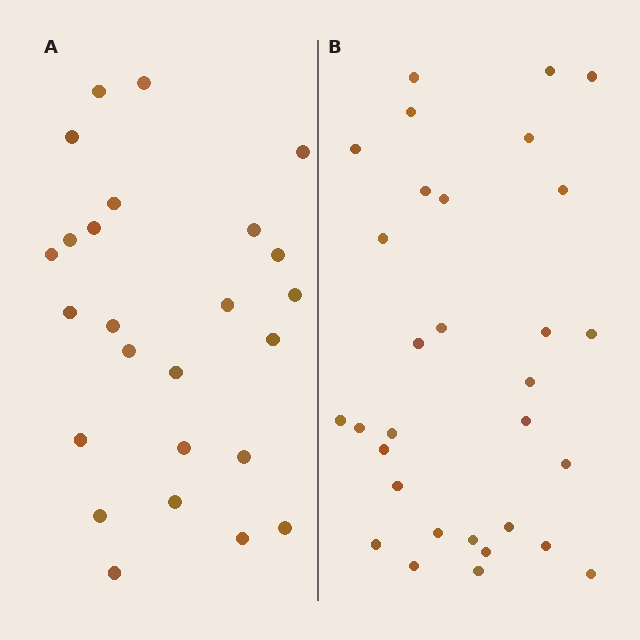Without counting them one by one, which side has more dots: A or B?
Region B (the right region) has more dots.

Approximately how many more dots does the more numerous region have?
Region B has about 6 more dots than region A.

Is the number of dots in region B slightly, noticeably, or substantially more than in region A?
Region B has only slightly more — the two regions are fairly close. The ratio is roughly 1.2 to 1.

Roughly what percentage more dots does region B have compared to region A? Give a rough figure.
About 25% more.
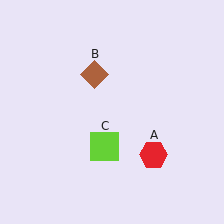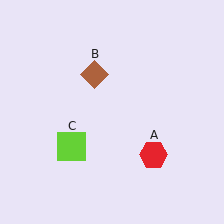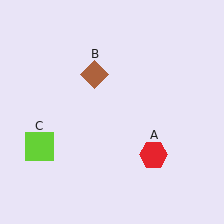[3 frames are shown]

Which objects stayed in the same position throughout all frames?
Red hexagon (object A) and brown diamond (object B) remained stationary.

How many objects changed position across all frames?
1 object changed position: lime square (object C).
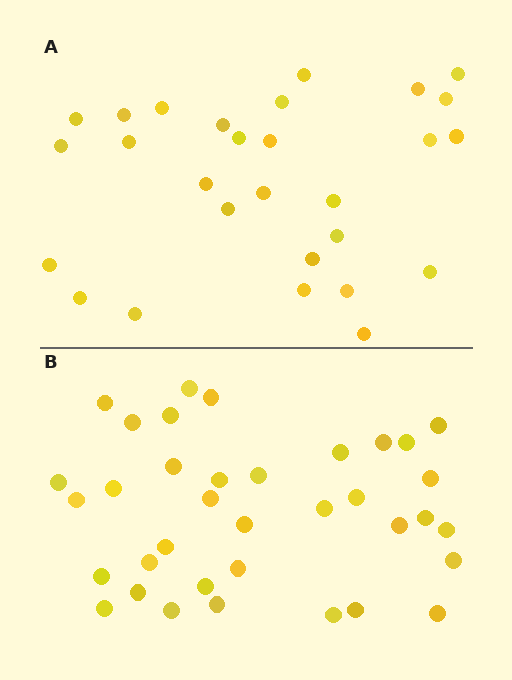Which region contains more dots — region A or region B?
Region B (the bottom region) has more dots.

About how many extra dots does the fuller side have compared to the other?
Region B has roughly 8 or so more dots than region A.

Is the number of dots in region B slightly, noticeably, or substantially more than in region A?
Region B has noticeably more, but not dramatically so. The ratio is roughly 1.3 to 1.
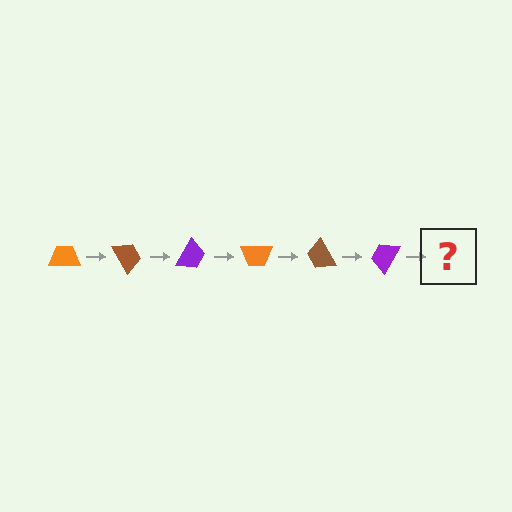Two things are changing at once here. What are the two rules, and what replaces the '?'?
The two rules are that it rotates 60 degrees clockwise each step and the color cycles through orange, brown, and purple. The '?' should be an orange trapezoid, rotated 360 degrees clockwise from the start.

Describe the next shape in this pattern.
It should be an orange trapezoid, rotated 360 degrees clockwise from the start.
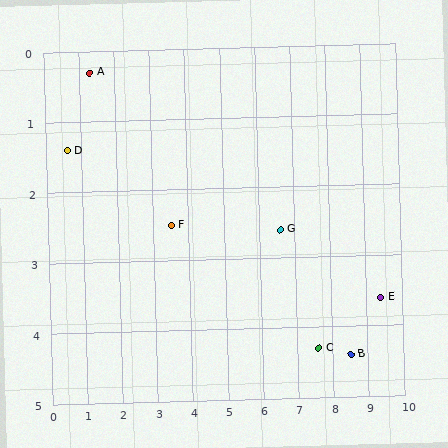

Directions: Pictures in the records above are not copied; print everything else exactly.

Answer to this task:
Without counting them one by one, which side has more dots: A or B?
Region B (the right region) has more dots.

Approximately how many more dots does the more numerous region have?
Region B has about 6 more dots than region A.

Is the number of dots in region B slightly, noticeably, or substantially more than in region A?
Region B has only slightly more — the two regions are fairly close. The ratio is roughly 1.2 to 1.

Roughly what percentage more dots does region B have compared to region A? Give a rough figure.
About 25% more.
[3 frames are shown]

Which objects stayed in the same position throughout all frames?
Red hexagon (object A) and brown diamond (object B) remained stationary.

How many objects changed position across all frames?
1 object changed position: lime square (object C).
Which region contains more dots — region A or region B?
Region B (the bottom region) has more dots.

About how many extra dots does the fuller side have compared to the other?
Region B has roughly 8 or so more dots than region A.

Is the number of dots in region B slightly, noticeably, or substantially more than in region A?
Region B has noticeably more, but not dramatically so. The ratio is roughly 1.3 to 1.
Two things are changing at once here. What are the two rules, and what replaces the '?'?
The two rules are that it rotates 60 degrees clockwise each step and the color cycles through orange, brown, and purple. The '?' should be an orange trapezoid, rotated 360 degrees clockwise from the start.

Describe the next shape in this pattern.
It should be an orange trapezoid, rotated 360 degrees clockwise from the start.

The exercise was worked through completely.